__Dataset entries__
☆ ☆ ☆
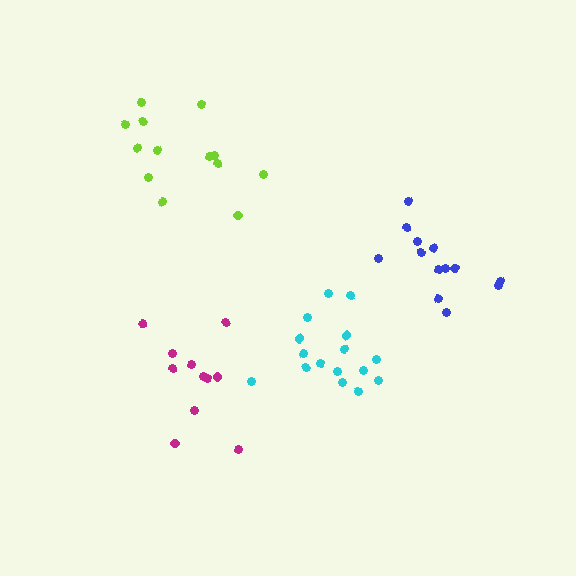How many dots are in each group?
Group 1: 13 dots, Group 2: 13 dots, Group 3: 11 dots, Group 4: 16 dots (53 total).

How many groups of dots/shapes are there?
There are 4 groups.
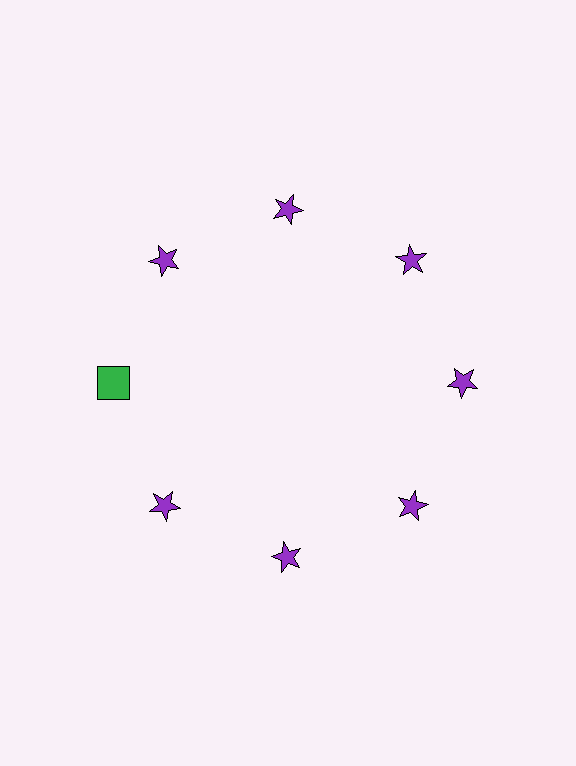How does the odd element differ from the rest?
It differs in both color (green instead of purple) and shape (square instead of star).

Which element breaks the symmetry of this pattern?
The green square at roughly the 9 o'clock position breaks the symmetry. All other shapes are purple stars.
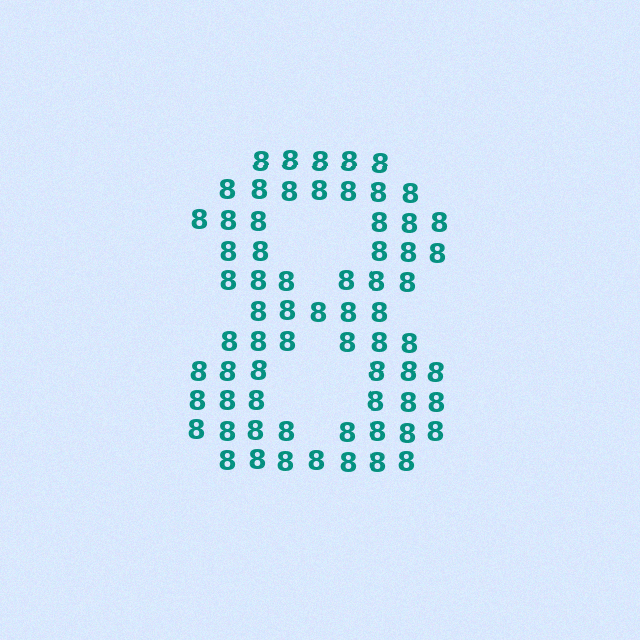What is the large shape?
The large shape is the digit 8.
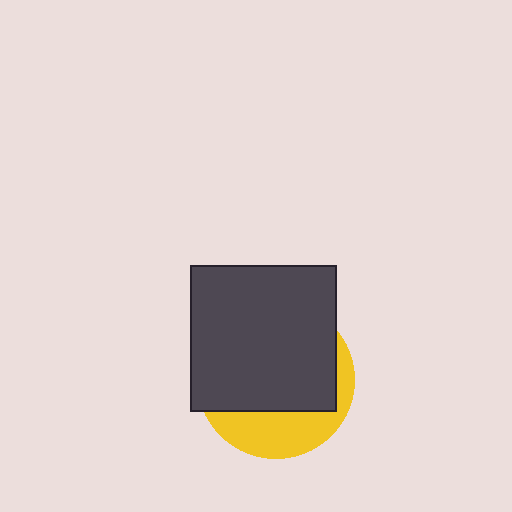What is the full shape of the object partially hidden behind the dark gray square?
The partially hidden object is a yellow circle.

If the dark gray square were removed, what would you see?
☆ ☆ ☆
Extract precisely the lines beginning at the line containing "How does the" and ending at the last line of the entries above, exactly as written and with no pictures.

How does the odd element differ from the rest?
It differs in both color (green instead of purple) and shape (square instead of star).

Which element breaks the symmetry of this pattern?
The green square at roughly the 9 o'clock position breaks the symmetry. All other shapes are purple stars.
What is the large shape?
The large shape is the digit 8.
What is the full shape of the object partially hidden behind the dark gray square?
The partially hidden object is a yellow circle.

If the dark gray square were removed, what would you see?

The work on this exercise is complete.